- **Problem to work on**
All lines from the one with "What shape is" through the one with "Is the green cross inside the orange diamond?", and only those, are to be reproduced exactly, both ends included.

──────── Record excerpts ────────

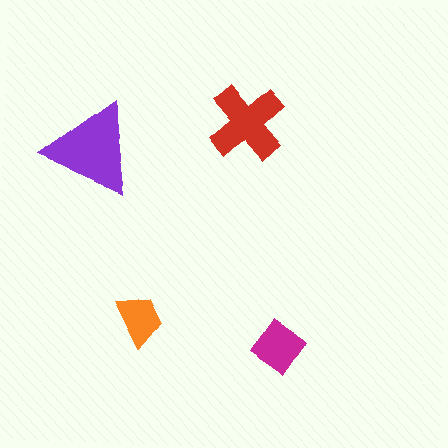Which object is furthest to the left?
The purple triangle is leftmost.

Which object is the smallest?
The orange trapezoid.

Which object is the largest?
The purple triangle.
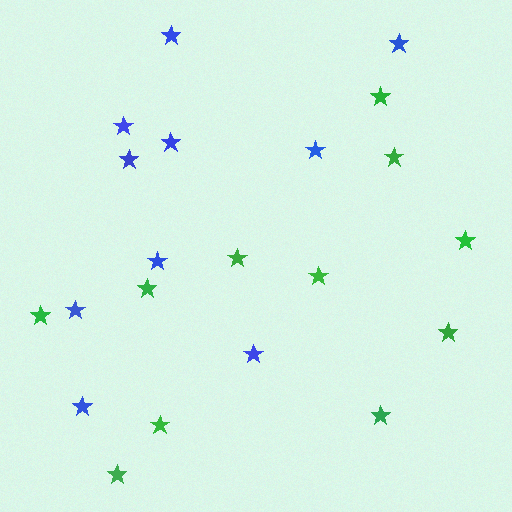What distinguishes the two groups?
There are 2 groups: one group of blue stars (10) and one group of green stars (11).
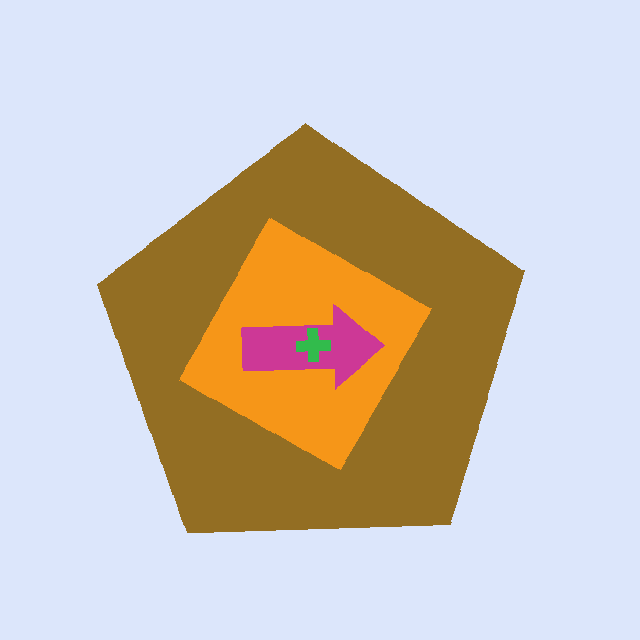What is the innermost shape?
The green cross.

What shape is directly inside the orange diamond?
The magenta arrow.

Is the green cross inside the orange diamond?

────────
──────── Record excerpts ────────

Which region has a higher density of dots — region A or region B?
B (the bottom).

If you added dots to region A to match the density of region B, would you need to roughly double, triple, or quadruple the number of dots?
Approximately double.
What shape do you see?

────────

- **Problem solution**
What shape is directly inside the orange diamond?
The magenta arrow.

Is the green cross inside the orange diamond?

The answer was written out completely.